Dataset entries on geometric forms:
•••
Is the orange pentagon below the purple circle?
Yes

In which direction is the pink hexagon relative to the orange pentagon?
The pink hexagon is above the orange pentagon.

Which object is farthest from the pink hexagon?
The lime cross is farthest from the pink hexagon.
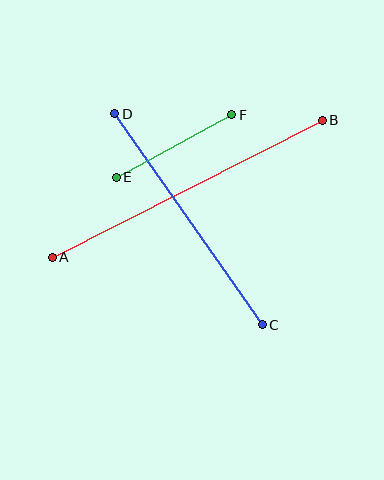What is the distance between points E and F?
The distance is approximately 131 pixels.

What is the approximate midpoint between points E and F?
The midpoint is at approximately (174, 146) pixels.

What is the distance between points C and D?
The distance is approximately 257 pixels.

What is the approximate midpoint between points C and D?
The midpoint is at approximately (188, 219) pixels.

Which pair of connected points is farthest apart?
Points A and B are farthest apart.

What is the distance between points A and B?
The distance is approximately 303 pixels.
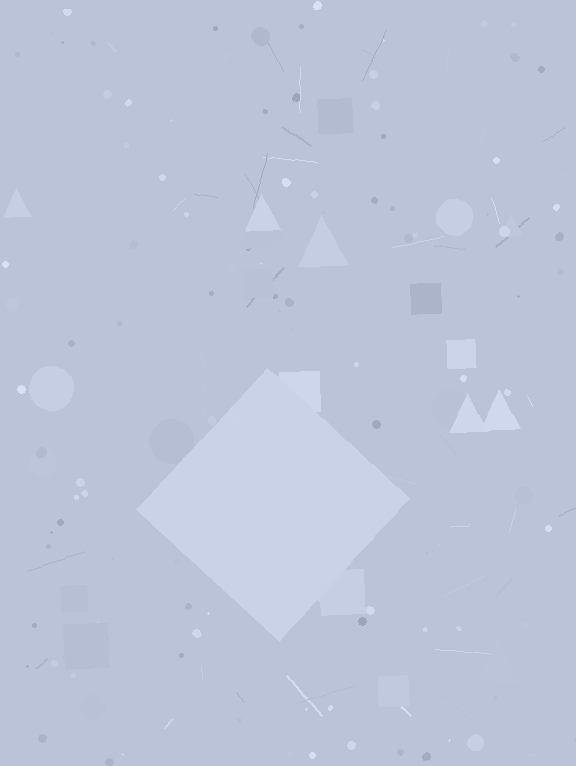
•••
Given problem :: Set down the line containing "What is the distance between points C and D?", then every later line through the end of the material, exactly as written; omit any picture.

Answer to this task ::
What is the distance between points C and D?
The distance is approximately 257 pixels.

What is the approximate midpoint between points C and D?
The midpoint is at approximately (188, 219) pixels.

Which pair of connected points is farthest apart?
Points A and B are farthest apart.

What is the distance between points A and B?
The distance is approximately 303 pixels.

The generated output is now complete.